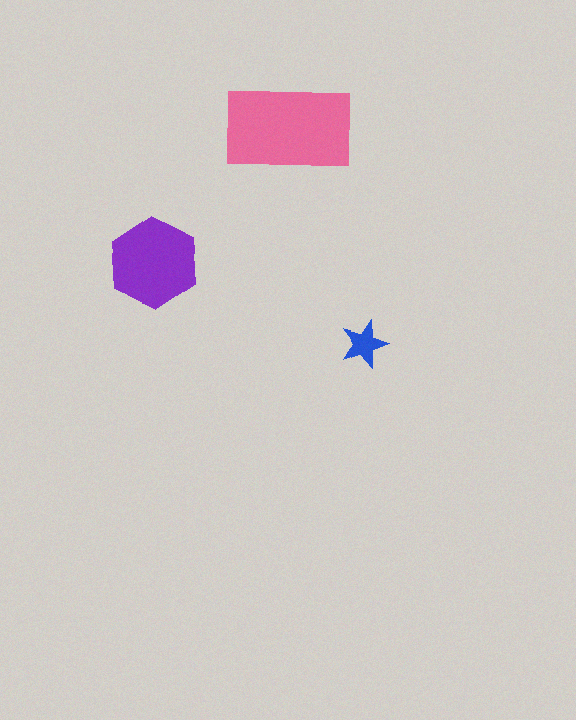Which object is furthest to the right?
The blue star is rightmost.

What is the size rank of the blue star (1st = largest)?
3rd.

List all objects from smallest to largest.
The blue star, the purple hexagon, the pink rectangle.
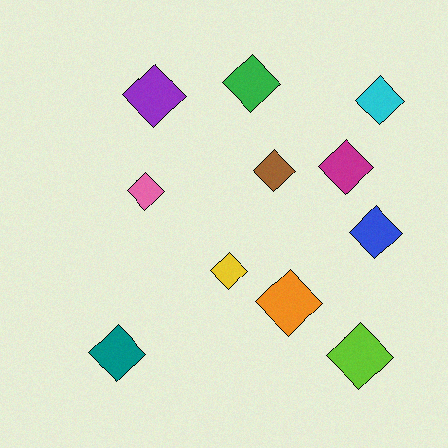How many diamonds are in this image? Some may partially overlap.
There are 11 diamonds.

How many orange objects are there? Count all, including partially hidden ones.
There is 1 orange object.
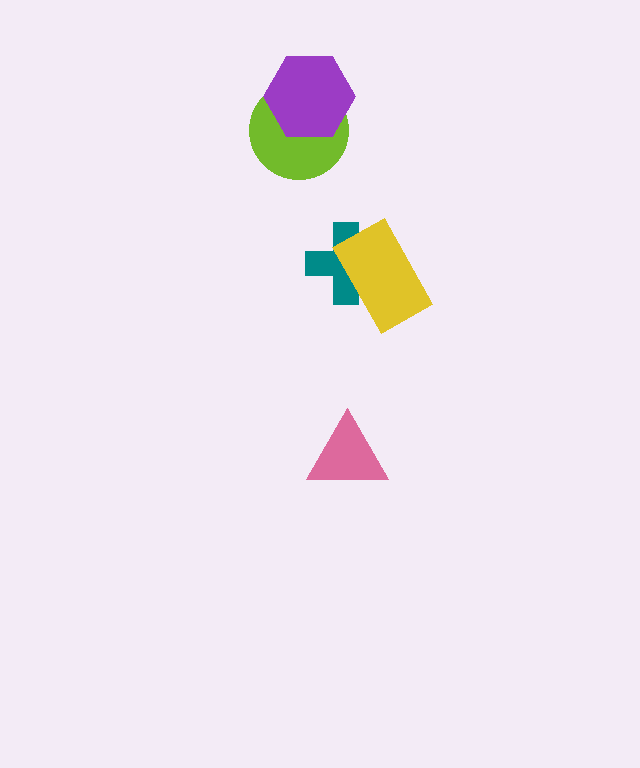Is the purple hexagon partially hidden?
No, no other shape covers it.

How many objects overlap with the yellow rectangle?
1 object overlaps with the yellow rectangle.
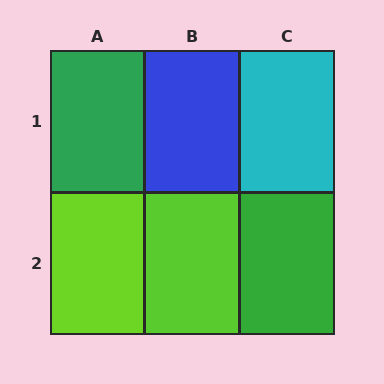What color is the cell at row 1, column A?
Green.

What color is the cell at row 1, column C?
Cyan.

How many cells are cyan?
1 cell is cyan.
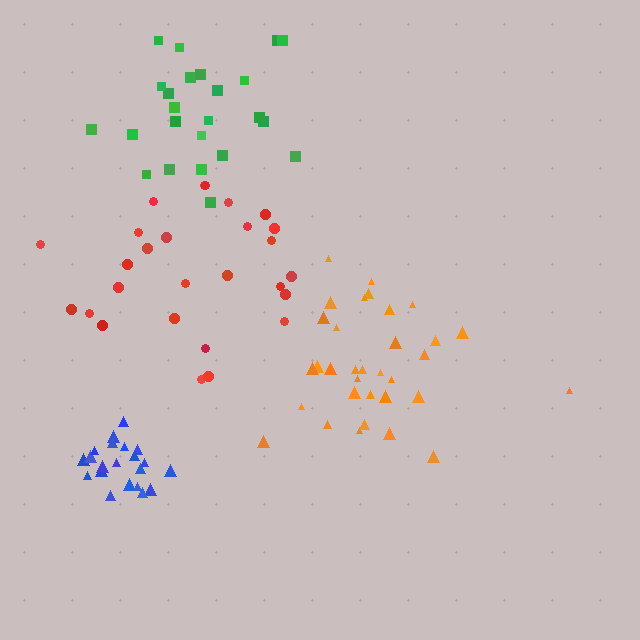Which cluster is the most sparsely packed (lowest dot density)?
Red.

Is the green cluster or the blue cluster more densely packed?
Blue.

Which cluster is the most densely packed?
Blue.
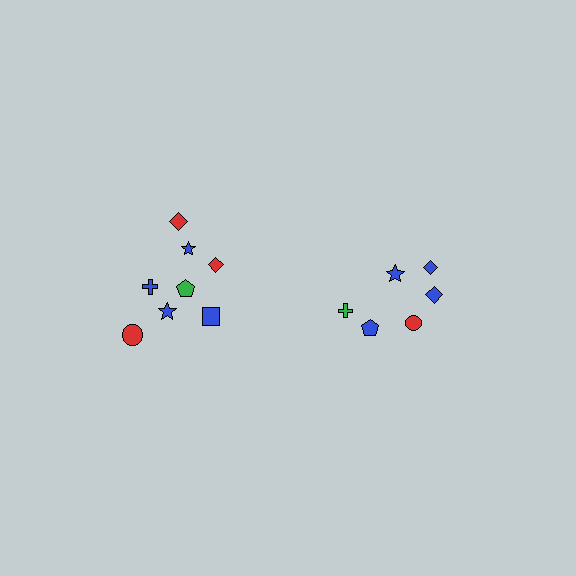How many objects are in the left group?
There are 8 objects.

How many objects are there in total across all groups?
There are 14 objects.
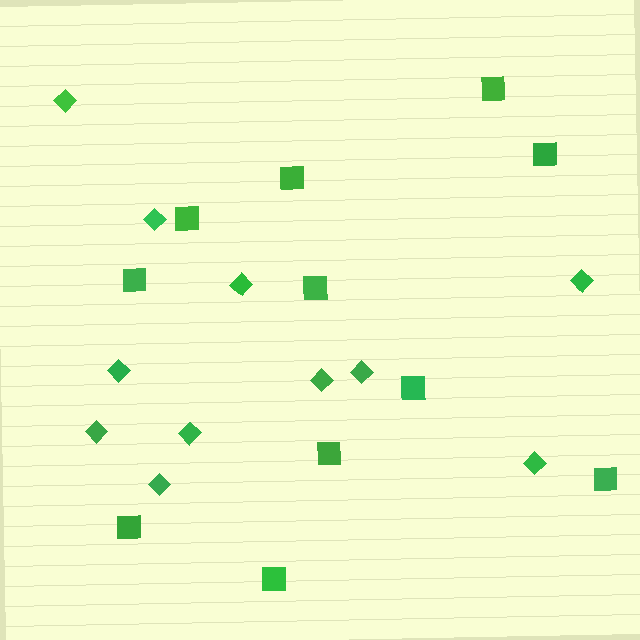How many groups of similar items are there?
There are 2 groups: one group of squares (11) and one group of diamonds (11).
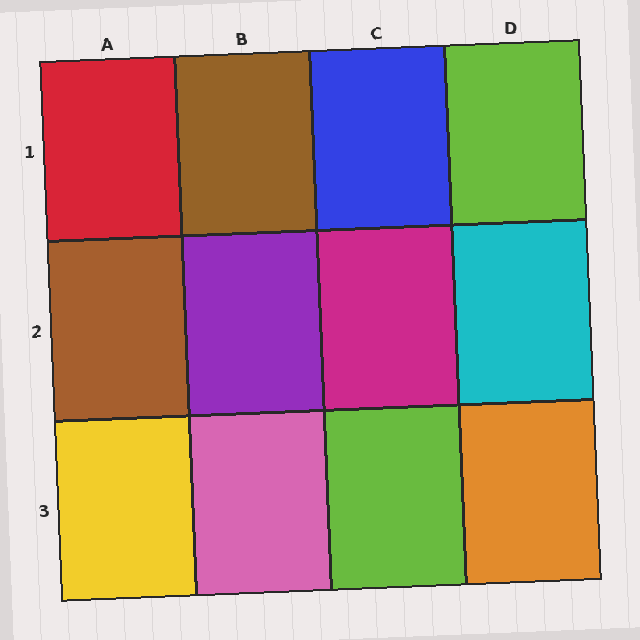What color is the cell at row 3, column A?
Yellow.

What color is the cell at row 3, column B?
Pink.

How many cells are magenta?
1 cell is magenta.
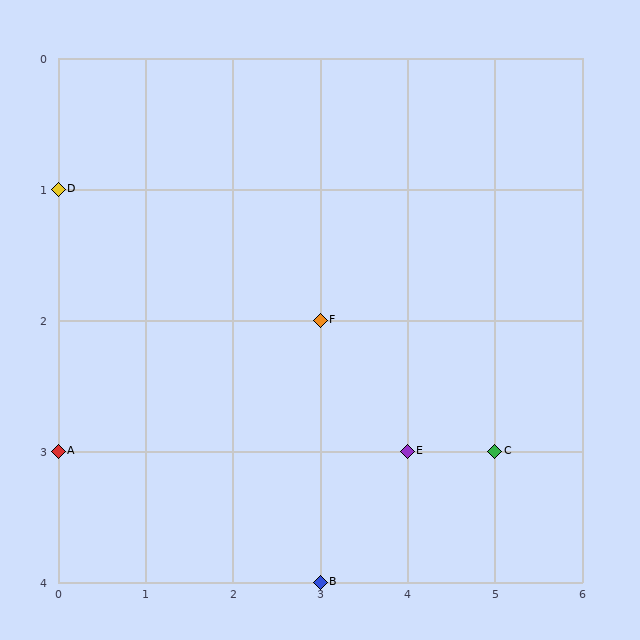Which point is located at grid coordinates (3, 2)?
Point F is at (3, 2).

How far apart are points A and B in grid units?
Points A and B are 3 columns and 1 row apart (about 3.2 grid units diagonally).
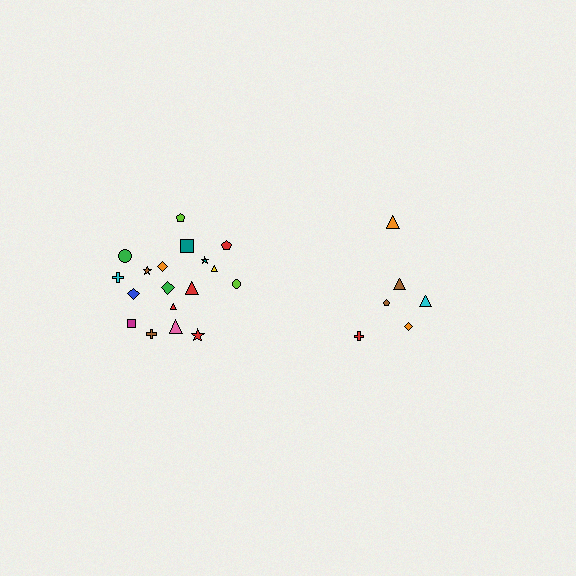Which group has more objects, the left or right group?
The left group.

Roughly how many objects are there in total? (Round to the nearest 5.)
Roughly 25 objects in total.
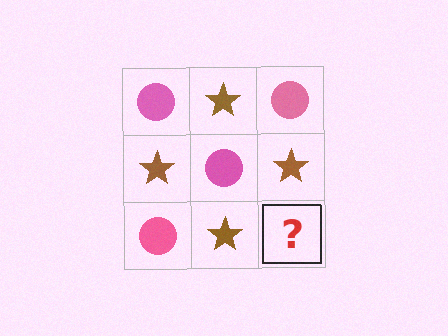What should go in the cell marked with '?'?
The missing cell should contain a pink circle.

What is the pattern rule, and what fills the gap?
The rule is that it alternates pink circle and brown star in a checkerboard pattern. The gap should be filled with a pink circle.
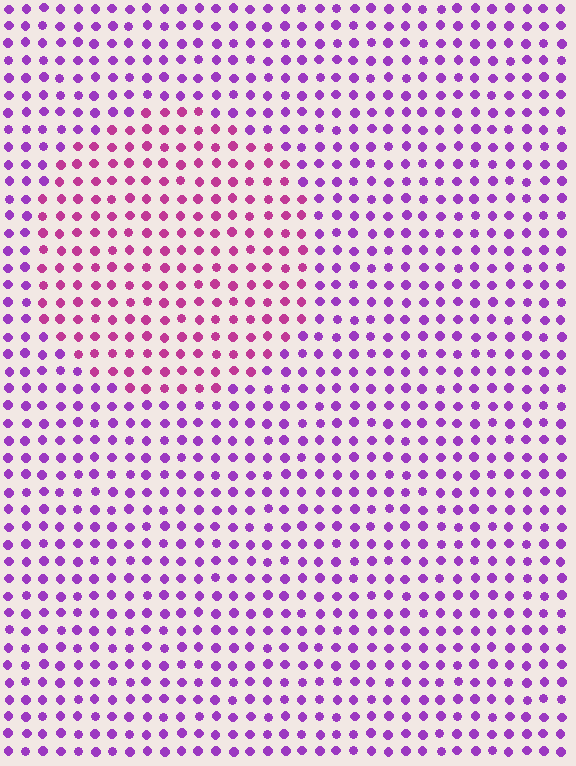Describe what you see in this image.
The image is filled with small purple elements in a uniform arrangement. A circle-shaped region is visible where the elements are tinted to a slightly different hue, forming a subtle color boundary.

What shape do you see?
I see a circle.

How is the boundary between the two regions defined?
The boundary is defined purely by a slight shift in hue (about 35 degrees). Spacing, size, and orientation are identical on both sides.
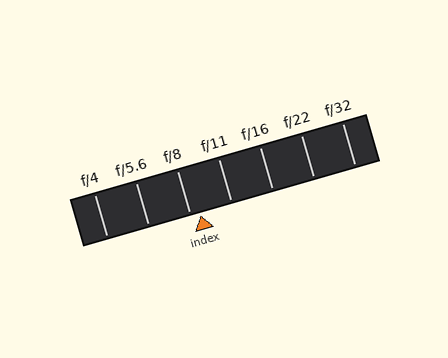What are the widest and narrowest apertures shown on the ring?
The widest aperture shown is f/4 and the narrowest is f/32.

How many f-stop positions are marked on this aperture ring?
There are 7 f-stop positions marked.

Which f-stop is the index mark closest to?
The index mark is closest to f/8.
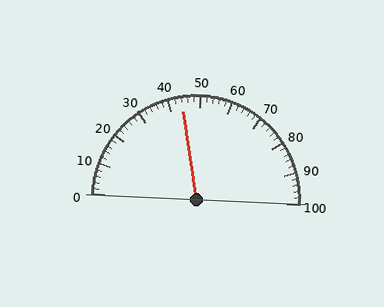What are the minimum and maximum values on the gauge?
The gauge ranges from 0 to 100.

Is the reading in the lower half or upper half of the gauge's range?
The reading is in the lower half of the range (0 to 100).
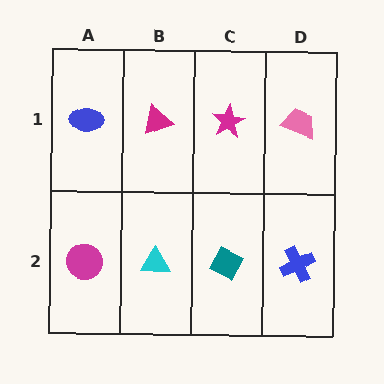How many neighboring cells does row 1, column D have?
2.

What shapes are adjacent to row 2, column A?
A blue ellipse (row 1, column A), a cyan triangle (row 2, column B).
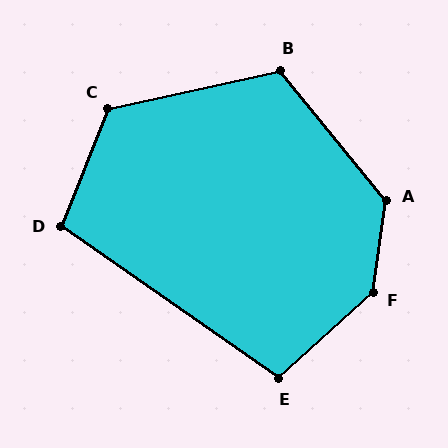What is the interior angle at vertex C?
Approximately 124 degrees (obtuse).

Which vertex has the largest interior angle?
F, at approximately 141 degrees.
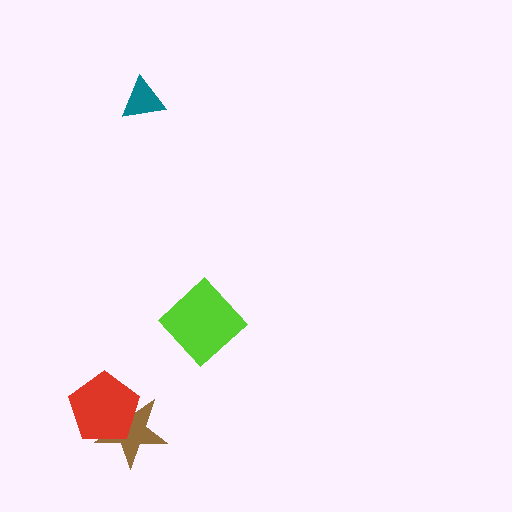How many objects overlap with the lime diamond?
0 objects overlap with the lime diamond.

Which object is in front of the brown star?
The red pentagon is in front of the brown star.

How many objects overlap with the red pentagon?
1 object overlaps with the red pentagon.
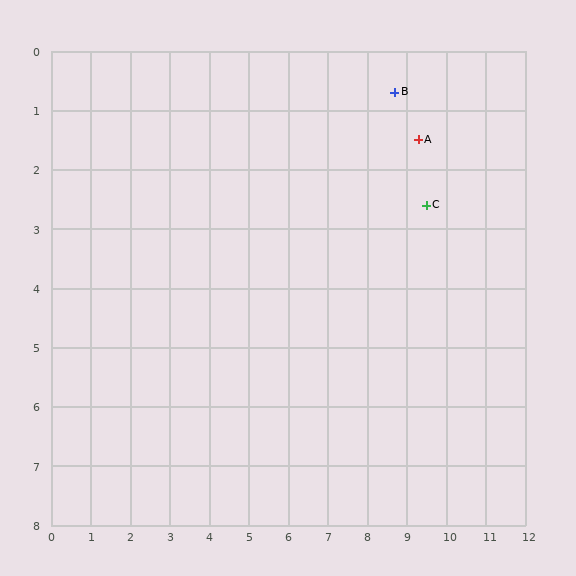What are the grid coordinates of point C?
Point C is at approximately (9.5, 2.6).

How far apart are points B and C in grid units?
Points B and C are about 2.1 grid units apart.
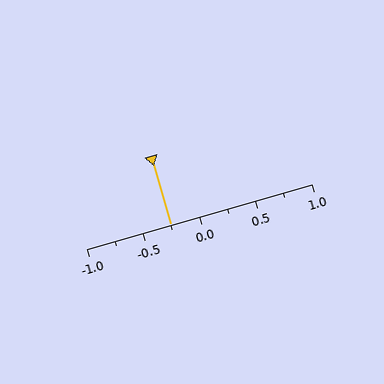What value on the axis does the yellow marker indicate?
The marker indicates approximately -0.25.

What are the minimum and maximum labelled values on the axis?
The axis runs from -1.0 to 1.0.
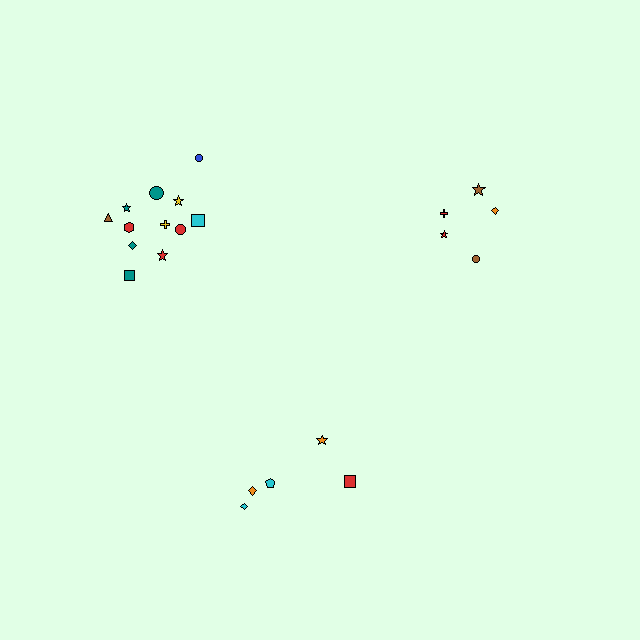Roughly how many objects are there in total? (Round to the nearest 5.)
Roughly 20 objects in total.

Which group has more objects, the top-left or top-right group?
The top-left group.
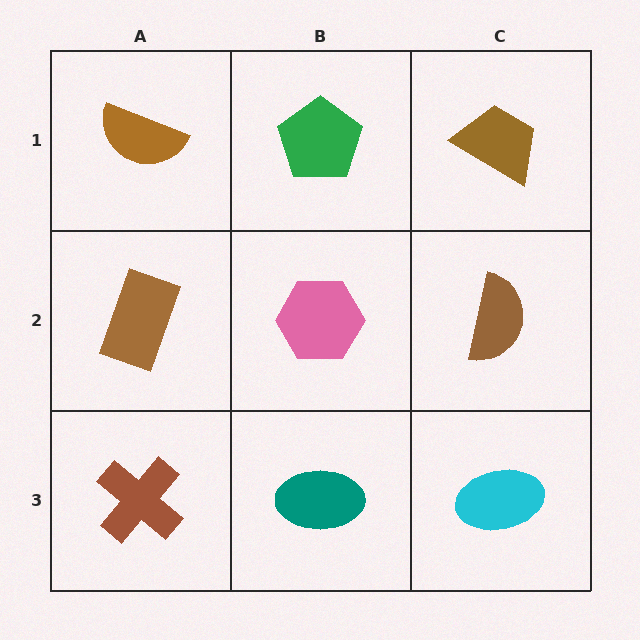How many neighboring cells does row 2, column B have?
4.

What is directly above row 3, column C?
A brown semicircle.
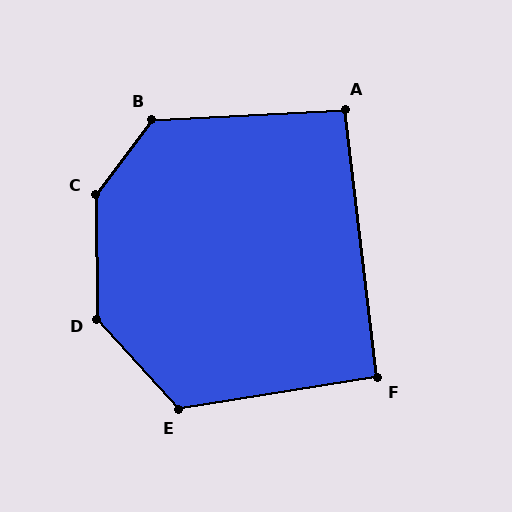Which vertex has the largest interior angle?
C, at approximately 143 degrees.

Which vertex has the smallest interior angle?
F, at approximately 92 degrees.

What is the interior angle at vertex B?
Approximately 130 degrees (obtuse).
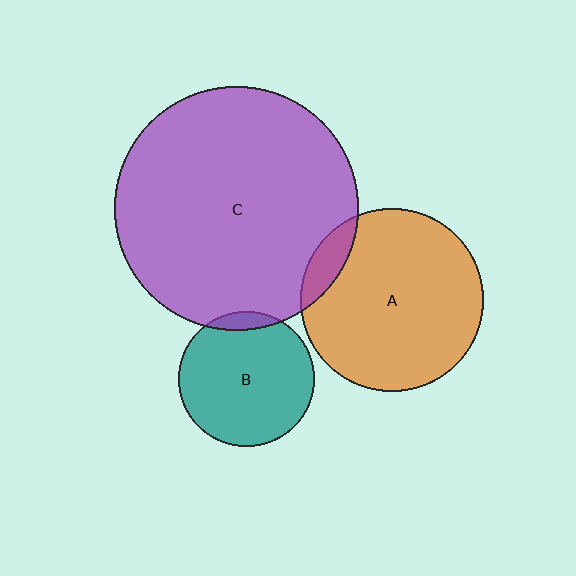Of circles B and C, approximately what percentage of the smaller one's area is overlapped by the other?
Approximately 5%.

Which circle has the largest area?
Circle C (purple).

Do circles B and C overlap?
Yes.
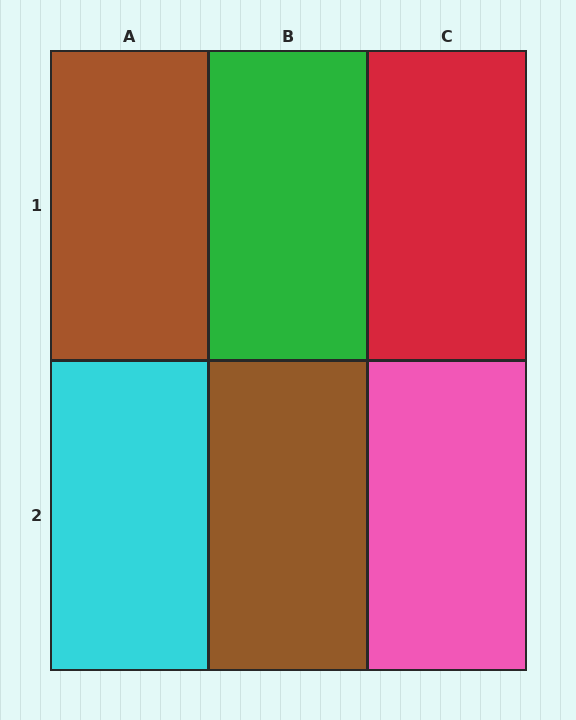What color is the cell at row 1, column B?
Green.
========================================
— Assignment —
Repeat only the lines from the line with "What are the minimum and maximum labelled" to the end of the entries, including both the first and the last line, and drop every picture.

— Written response —
What are the minimum and maximum labelled values on the axis?
The axis runs from -1.0 to 1.0.
Roughly how many objects are there in total? (Round to the nearest 5.)
Roughly 20 objects in total.

Which group has more objects, the top-left or top-right group?
The top-left group.
How many neighboring cells does row 2, column B have?
4.

What is directly above row 3, column C?
A brown semicircle.
Which vertex has the largest interior angle?
C, at approximately 143 degrees.

Which vertex has the smallest interior angle?
F, at approximately 92 degrees.

What is the interior angle at vertex B?
Approximately 130 degrees (obtuse).
Of circles B and C, approximately what percentage of the smaller one's area is overlapped by the other?
Approximately 5%.

Which circle has the largest area?
Circle C (purple).

Do circles B and C overlap?
Yes.
What color is the cell at row 1, column B?
Green.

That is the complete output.